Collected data
· · ·
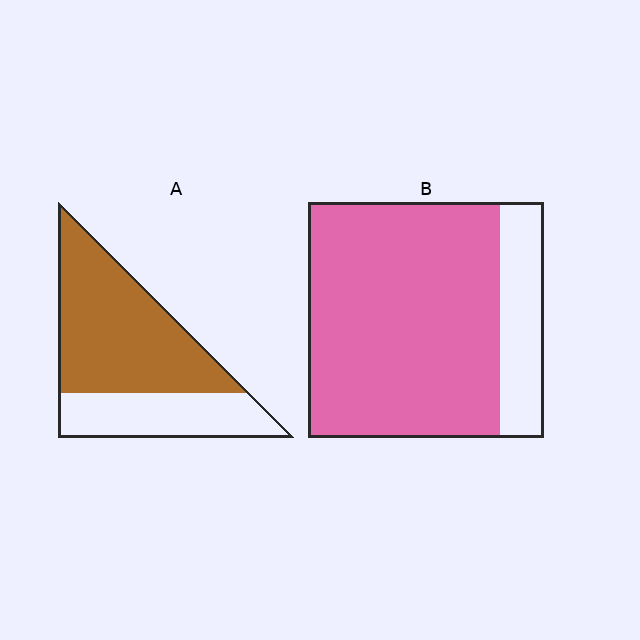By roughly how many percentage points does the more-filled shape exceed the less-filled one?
By roughly 15 percentage points (B over A).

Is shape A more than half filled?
Yes.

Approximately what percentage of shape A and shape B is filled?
A is approximately 65% and B is approximately 80%.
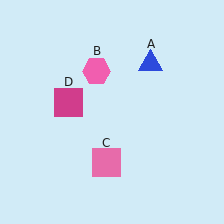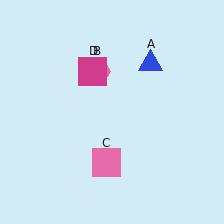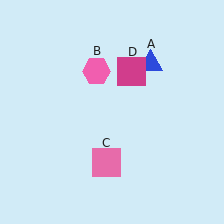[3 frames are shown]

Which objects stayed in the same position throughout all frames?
Blue triangle (object A) and pink hexagon (object B) and pink square (object C) remained stationary.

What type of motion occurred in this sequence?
The magenta square (object D) rotated clockwise around the center of the scene.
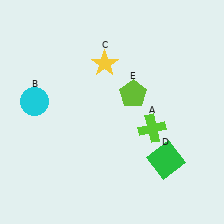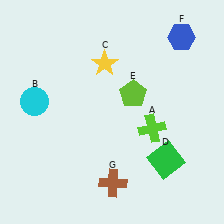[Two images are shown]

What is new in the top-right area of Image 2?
A blue hexagon (F) was added in the top-right area of Image 2.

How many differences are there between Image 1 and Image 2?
There are 2 differences between the two images.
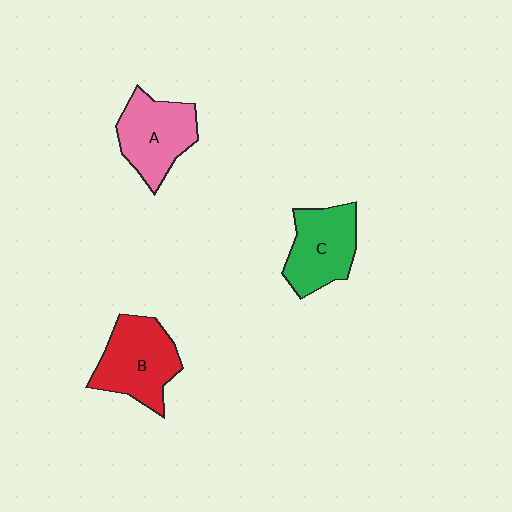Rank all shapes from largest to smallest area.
From largest to smallest: B (red), A (pink), C (green).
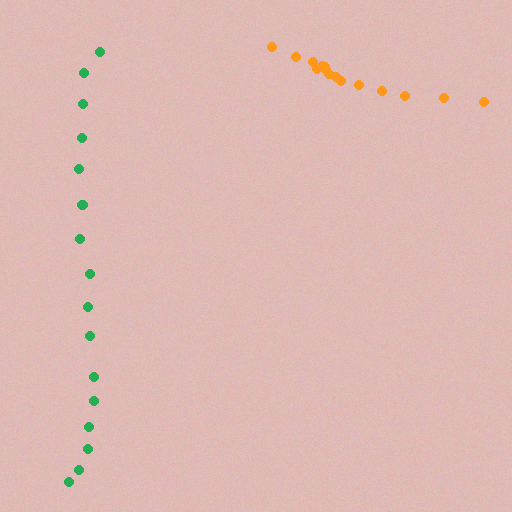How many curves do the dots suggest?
There are 2 distinct paths.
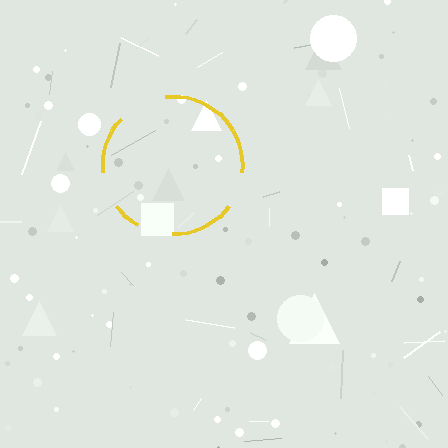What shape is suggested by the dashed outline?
The dashed outline suggests a circle.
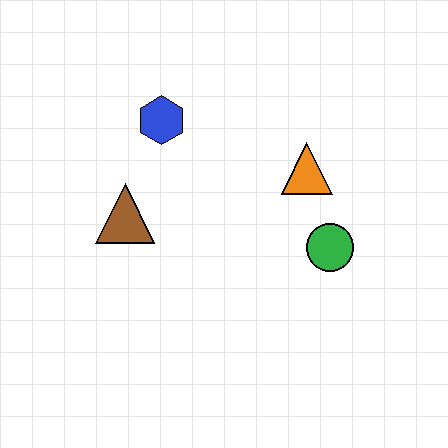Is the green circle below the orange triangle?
Yes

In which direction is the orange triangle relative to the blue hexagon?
The orange triangle is to the right of the blue hexagon.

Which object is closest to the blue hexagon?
The brown triangle is closest to the blue hexagon.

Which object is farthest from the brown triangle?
The green circle is farthest from the brown triangle.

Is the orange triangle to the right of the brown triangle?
Yes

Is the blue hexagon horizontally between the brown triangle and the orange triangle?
Yes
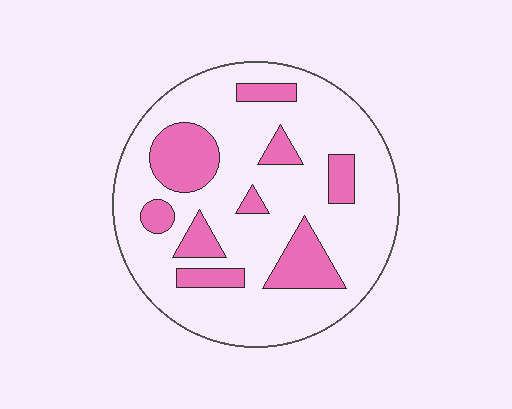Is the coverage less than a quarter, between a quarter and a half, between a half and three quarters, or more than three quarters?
Less than a quarter.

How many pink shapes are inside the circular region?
9.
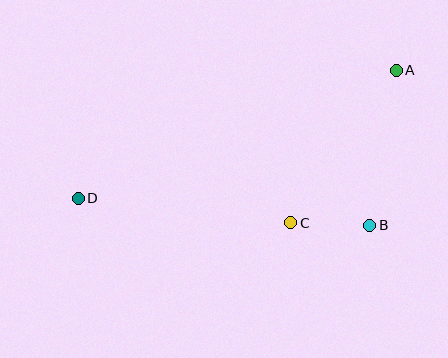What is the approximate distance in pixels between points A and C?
The distance between A and C is approximately 186 pixels.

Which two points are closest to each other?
Points B and C are closest to each other.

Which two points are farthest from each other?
Points A and D are farthest from each other.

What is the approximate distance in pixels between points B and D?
The distance between B and D is approximately 293 pixels.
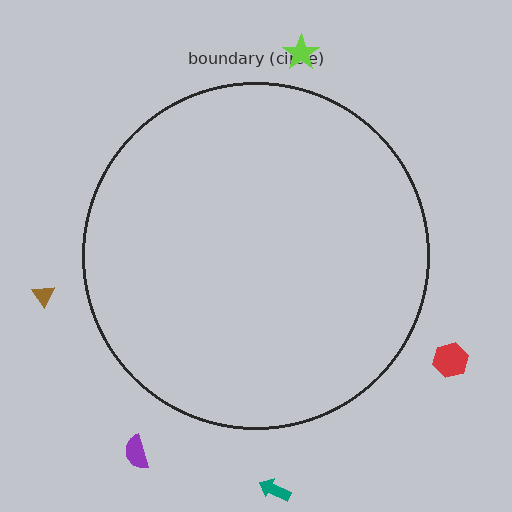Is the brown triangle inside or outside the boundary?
Outside.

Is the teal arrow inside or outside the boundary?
Outside.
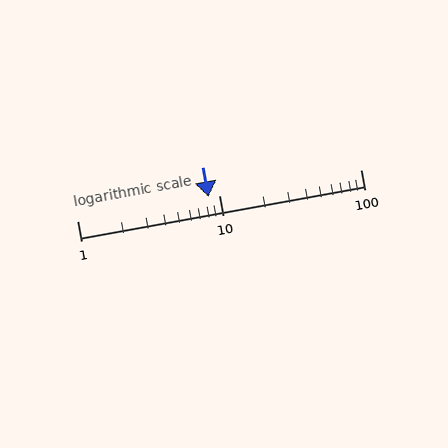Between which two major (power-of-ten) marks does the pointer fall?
The pointer is between 1 and 10.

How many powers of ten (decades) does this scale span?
The scale spans 2 decades, from 1 to 100.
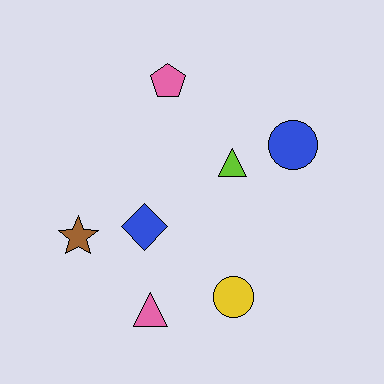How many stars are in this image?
There is 1 star.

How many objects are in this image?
There are 7 objects.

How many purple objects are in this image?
There are no purple objects.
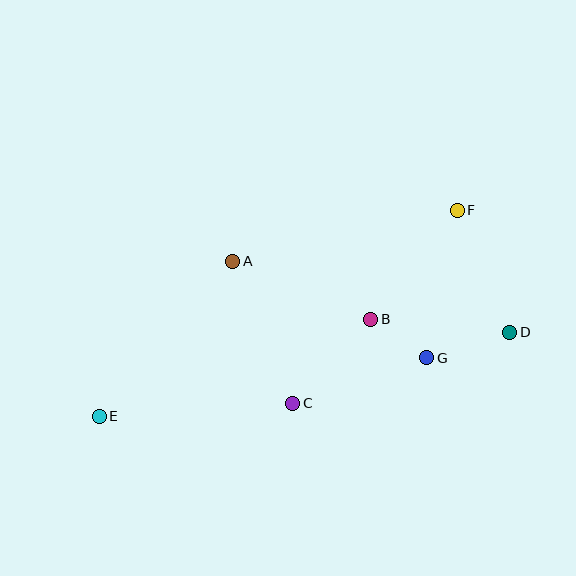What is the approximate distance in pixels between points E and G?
The distance between E and G is approximately 333 pixels.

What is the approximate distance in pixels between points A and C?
The distance between A and C is approximately 154 pixels.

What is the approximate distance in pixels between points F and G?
The distance between F and G is approximately 150 pixels.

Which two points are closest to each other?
Points B and G are closest to each other.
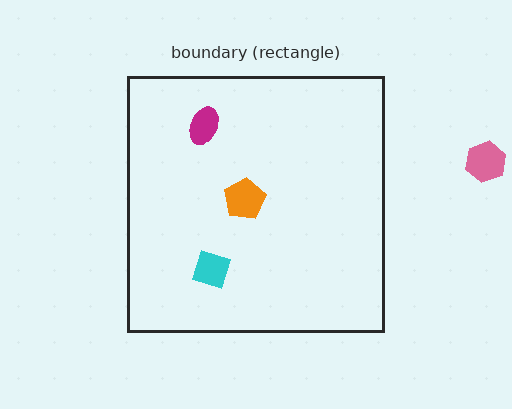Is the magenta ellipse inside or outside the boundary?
Inside.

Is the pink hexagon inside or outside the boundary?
Outside.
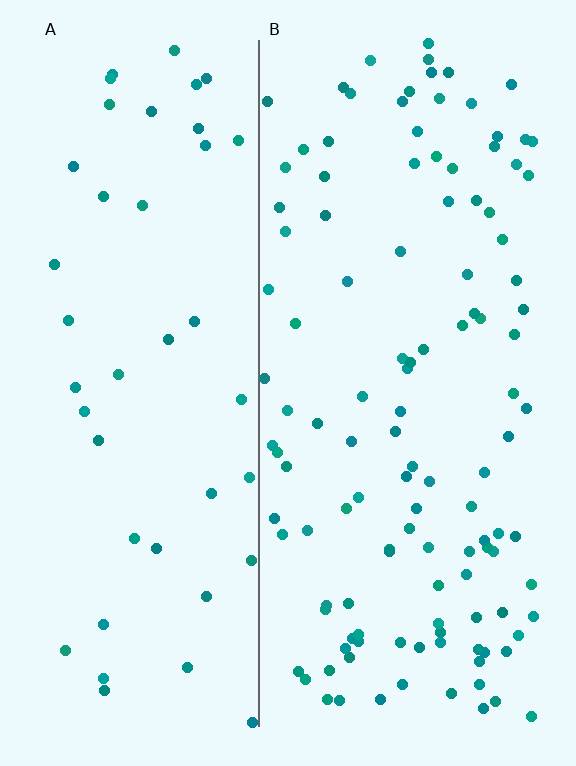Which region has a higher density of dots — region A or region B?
B (the right).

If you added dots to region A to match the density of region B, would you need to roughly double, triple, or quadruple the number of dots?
Approximately triple.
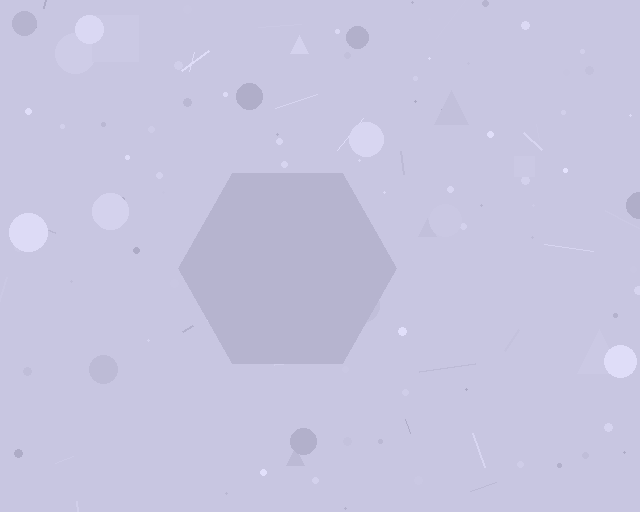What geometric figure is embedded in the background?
A hexagon is embedded in the background.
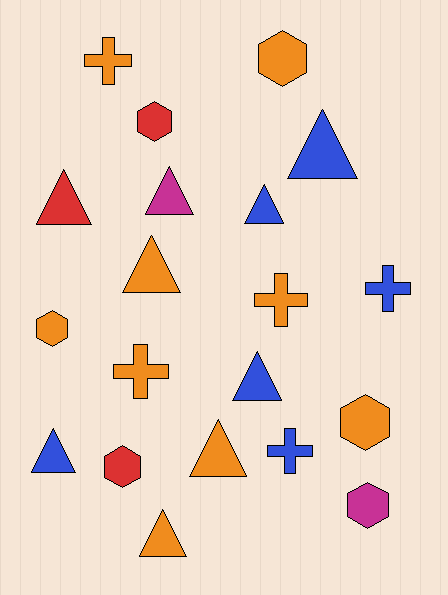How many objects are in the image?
There are 20 objects.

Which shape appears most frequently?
Triangle, with 9 objects.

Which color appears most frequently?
Orange, with 9 objects.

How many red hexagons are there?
There are 2 red hexagons.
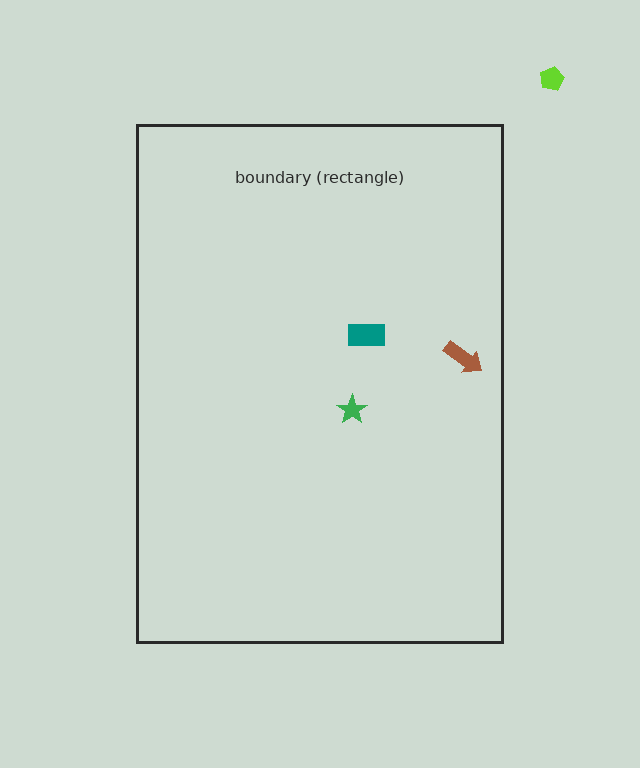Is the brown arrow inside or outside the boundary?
Inside.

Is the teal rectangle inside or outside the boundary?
Inside.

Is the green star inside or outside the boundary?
Inside.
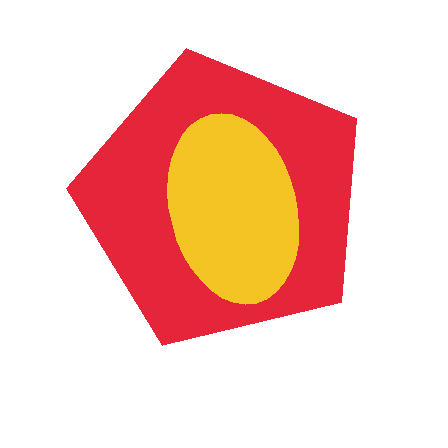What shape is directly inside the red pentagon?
The yellow ellipse.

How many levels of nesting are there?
2.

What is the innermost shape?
The yellow ellipse.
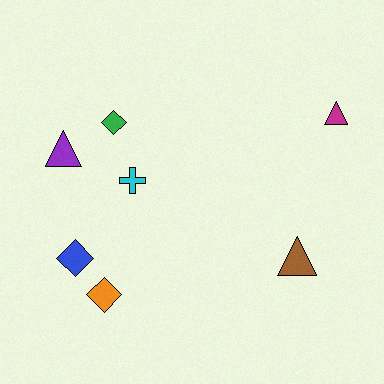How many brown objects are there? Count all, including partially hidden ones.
There is 1 brown object.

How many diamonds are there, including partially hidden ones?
There are 3 diamonds.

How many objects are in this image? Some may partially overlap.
There are 7 objects.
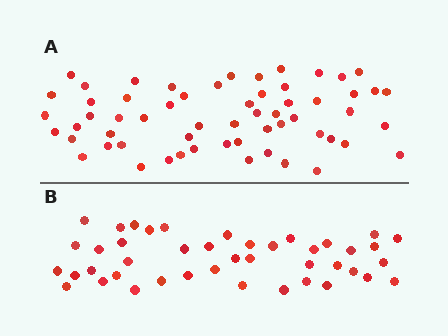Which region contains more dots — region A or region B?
Region A (the top region) has more dots.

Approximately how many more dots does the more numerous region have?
Region A has approximately 15 more dots than region B.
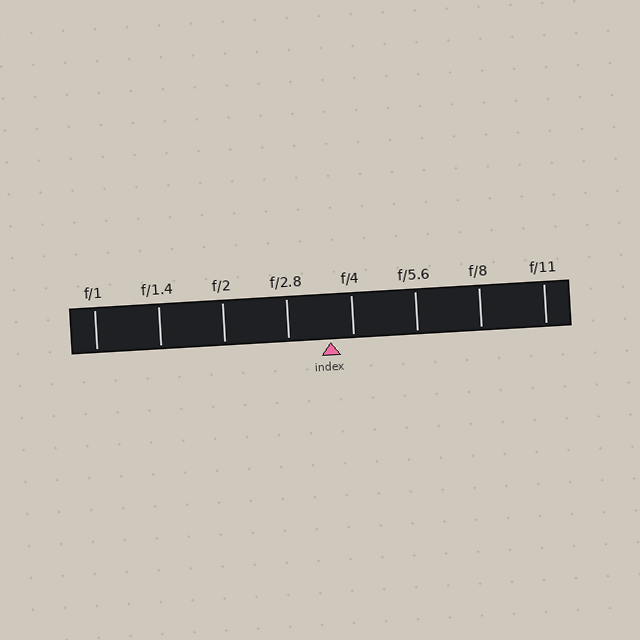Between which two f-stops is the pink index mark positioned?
The index mark is between f/2.8 and f/4.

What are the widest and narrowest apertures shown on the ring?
The widest aperture shown is f/1 and the narrowest is f/11.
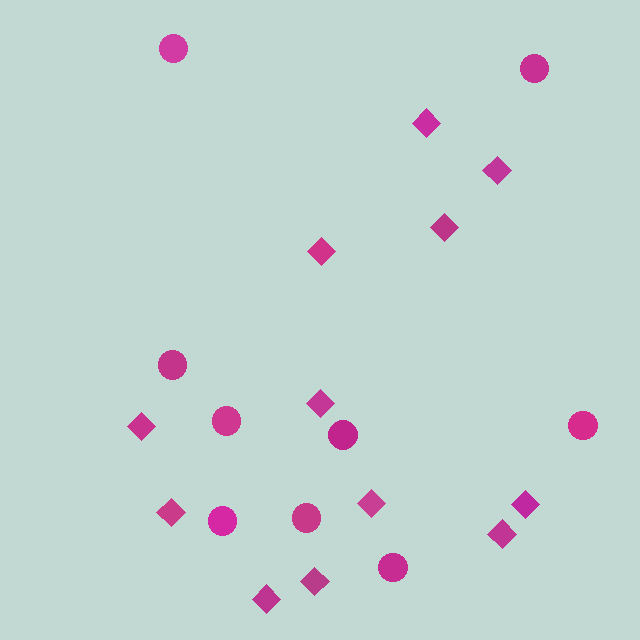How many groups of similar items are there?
There are 2 groups: one group of circles (9) and one group of diamonds (12).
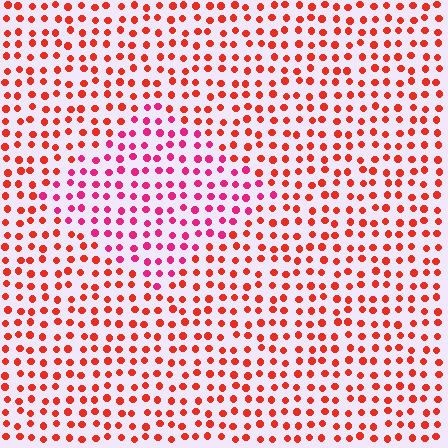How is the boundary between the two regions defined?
The boundary is defined purely by a slight shift in hue (about 33 degrees). Spacing, size, and orientation are identical on both sides.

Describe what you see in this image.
The image is filled with small red elements in a uniform arrangement. A diamond-shaped region is visible where the elements are tinted to a slightly different hue, forming a subtle color boundary.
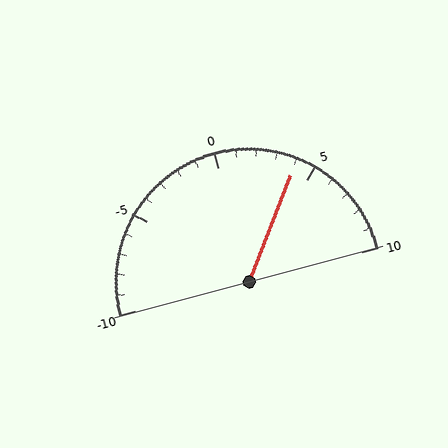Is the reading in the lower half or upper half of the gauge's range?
The reading is in the upper half of the range (-10 to 10).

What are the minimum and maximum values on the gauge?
The gauge ranges from -10 to 10.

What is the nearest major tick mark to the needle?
The nearest major tick mark is 5.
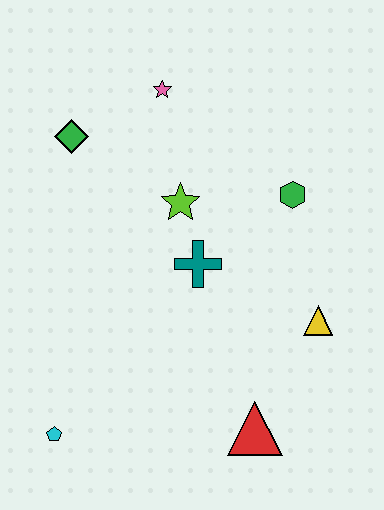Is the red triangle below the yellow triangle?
Yes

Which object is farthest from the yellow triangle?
The green diamond is farthest from the yellow triangle.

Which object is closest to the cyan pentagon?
The red triangle is closest to the cyan pentagon.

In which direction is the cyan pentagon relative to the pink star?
The cyan pentagon is below the pink star.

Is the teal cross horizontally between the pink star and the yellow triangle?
Yes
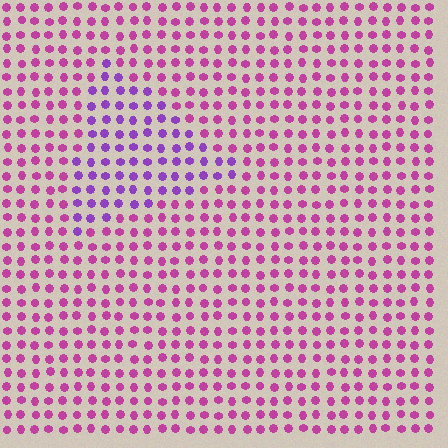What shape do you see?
I see a triangle.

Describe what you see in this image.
The image is filled with small magenta elements in a uniform arrangement. A triangle-shaped region is visible where the elements are tinted to a slightly different hue, forming a subtle color boundary.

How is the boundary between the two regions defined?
The boundary is defined purely by a slight shift in hue (about 37 degrees). Spacing, size, and orientation are identical on both sides.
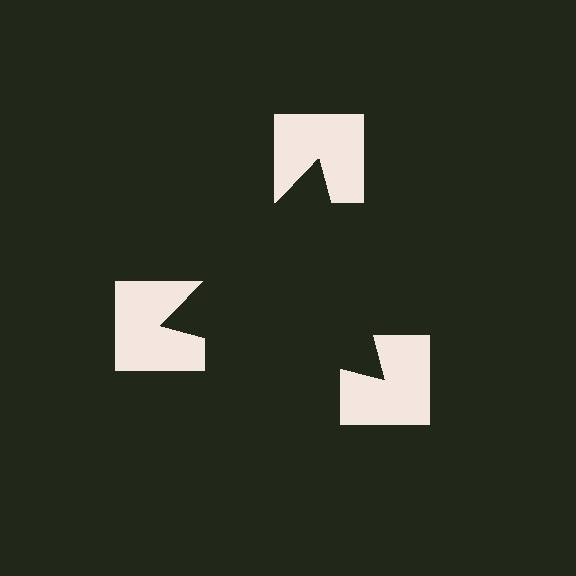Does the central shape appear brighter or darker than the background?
It typically appears slightly darker than the background, even though no actual brightness change is drawn.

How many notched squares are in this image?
There are 3 — one at each vertex of the illusory triangle.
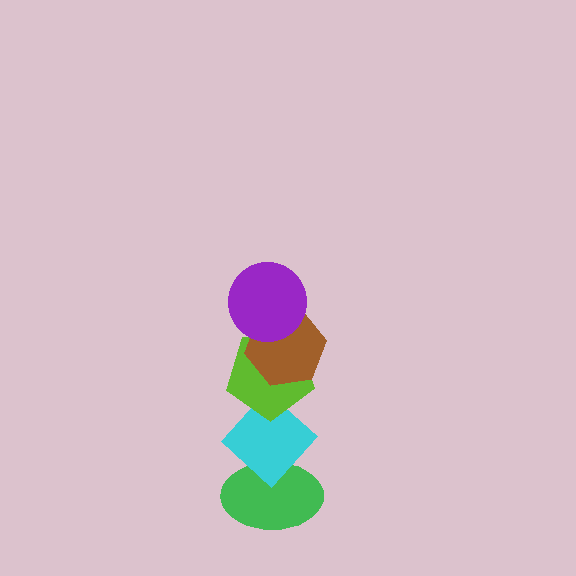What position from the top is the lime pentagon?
The lime pentagon is 3rd from the top.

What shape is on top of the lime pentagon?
The brown hexagon is on top of the lime pentagon.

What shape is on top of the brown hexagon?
· · ·
- **Directions for this task**
Stop after the line containing "[3 frames are shown]": copy the records exactly from the first line up to there, leaving pictures out.

- **Solution to this exercise**
By roughly how many percentage points does the more-filled shape exceed the less-filled one?
By roughly 15 percentage points (B over A).

Is shape A more than half filled?
Yes.

Approximately what percentage of shape A and shape B is filled?
A is approximately 65% and B is approximately 80%.
[3 frames are shown]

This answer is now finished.